CHALLENGE> Only the lines from the line holding "Is the blue" through the final line of the entries below are to be returned, exactly as they stand.
***** RECORDS FOR PROCESSING *****
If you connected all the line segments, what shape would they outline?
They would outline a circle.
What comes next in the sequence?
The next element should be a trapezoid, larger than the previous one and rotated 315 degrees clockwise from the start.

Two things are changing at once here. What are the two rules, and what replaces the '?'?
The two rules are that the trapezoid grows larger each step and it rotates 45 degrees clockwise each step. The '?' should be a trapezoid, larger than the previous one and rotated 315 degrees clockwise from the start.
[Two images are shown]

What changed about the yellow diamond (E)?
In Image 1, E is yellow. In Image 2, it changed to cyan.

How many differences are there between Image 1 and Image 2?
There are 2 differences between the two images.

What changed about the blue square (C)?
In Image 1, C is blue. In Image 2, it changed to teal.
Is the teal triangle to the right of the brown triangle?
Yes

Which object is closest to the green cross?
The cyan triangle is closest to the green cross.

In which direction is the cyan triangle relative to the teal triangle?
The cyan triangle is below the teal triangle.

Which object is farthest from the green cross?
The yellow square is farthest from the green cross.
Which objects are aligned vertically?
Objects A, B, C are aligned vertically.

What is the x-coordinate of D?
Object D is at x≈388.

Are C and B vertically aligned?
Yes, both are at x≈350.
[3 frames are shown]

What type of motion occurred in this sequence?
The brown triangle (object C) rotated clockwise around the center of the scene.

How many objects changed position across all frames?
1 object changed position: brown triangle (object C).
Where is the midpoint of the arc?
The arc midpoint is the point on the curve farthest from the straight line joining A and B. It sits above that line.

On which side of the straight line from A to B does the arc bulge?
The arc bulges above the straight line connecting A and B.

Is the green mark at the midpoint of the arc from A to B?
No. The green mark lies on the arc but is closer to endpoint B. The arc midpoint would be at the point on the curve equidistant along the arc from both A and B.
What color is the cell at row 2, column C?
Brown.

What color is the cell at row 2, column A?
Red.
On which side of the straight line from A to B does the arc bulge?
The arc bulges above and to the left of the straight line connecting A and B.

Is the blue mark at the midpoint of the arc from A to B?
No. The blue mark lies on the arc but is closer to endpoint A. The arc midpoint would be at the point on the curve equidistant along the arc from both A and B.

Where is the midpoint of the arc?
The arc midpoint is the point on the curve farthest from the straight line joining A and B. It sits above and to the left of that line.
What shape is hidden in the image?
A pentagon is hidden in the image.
*****
ANSWER FOR THE TASK>
Is the blue mark at the midpoint of the arc from A to B?
No. The blue mark lies on the arc but is closer to endpoint A. The arc midpoint would be at the point on the curve equidistant along the arc from both A and B.

Where is the midpoint of the arc?
The arc midpoint is the point on the curve farthest from the straight line joining A and B. It sits above and to the left of that line.
What shape is hidden in the image?
A pentagon is hidden in the image.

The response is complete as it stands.